═════ LISTED ENTRIES ═════

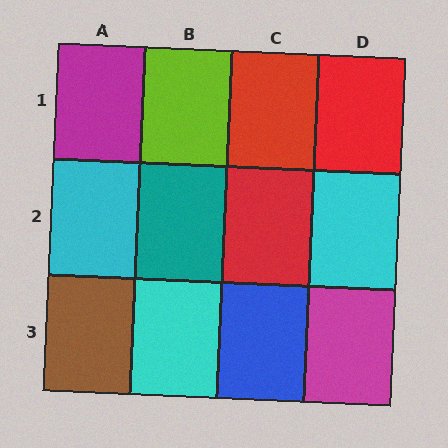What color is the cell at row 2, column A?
Cyan.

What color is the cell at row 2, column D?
Cyan.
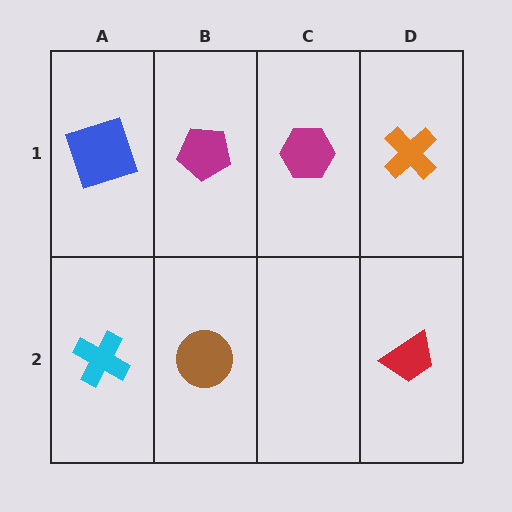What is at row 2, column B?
A brown circle.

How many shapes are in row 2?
3 shapes.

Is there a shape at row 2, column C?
No, that cell is empty.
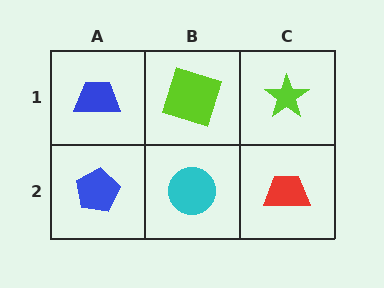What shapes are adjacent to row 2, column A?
A blue trapezoid (row 1, column A), a cyan circle (row 2, column B).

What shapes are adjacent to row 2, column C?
A lime star (row 1, column C), a cyan circle (row 2, column B).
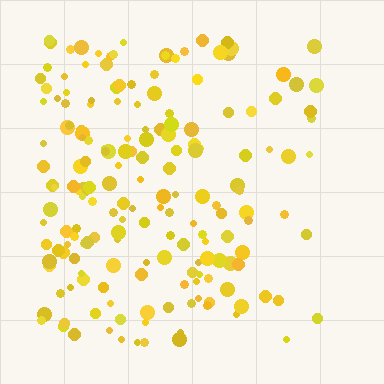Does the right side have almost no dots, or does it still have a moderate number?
Still a moderate number, just noticeably fewer than the left.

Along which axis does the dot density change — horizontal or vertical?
Horizontal.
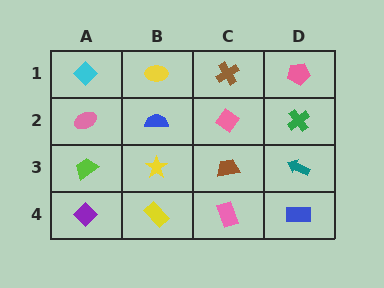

═════

→ **REQUIREMENT**: Leave out the pictures and reproduce the rest of the listing exactly.

→ **FINAL ANSWER**:
What color is the cell at row 2, column A?
Cyan.

What color is the cell at row 2, column D?
Cyan.
What is at row 2, column B?
A brown circle.

How many shapes are in row 2?
3 shapes.

Is there a shape at row 2, column C?
No, that cell is empty.
What shapes are adjacent to row 2, column A?
A blue trapezoid (row 1, column A), a cyan circle (row 2, column B).

What shapes are adjacent to row 2, column C?
A lime star (row 1, column C), a cyan circle (row 2, column B).
Does the right side have almost no dots, or does it still have a moderate number?
Still a moderate number, just noticeably fewer than the left.

Along which axis does the dot density change — horizontal or vertical?
Horizontal.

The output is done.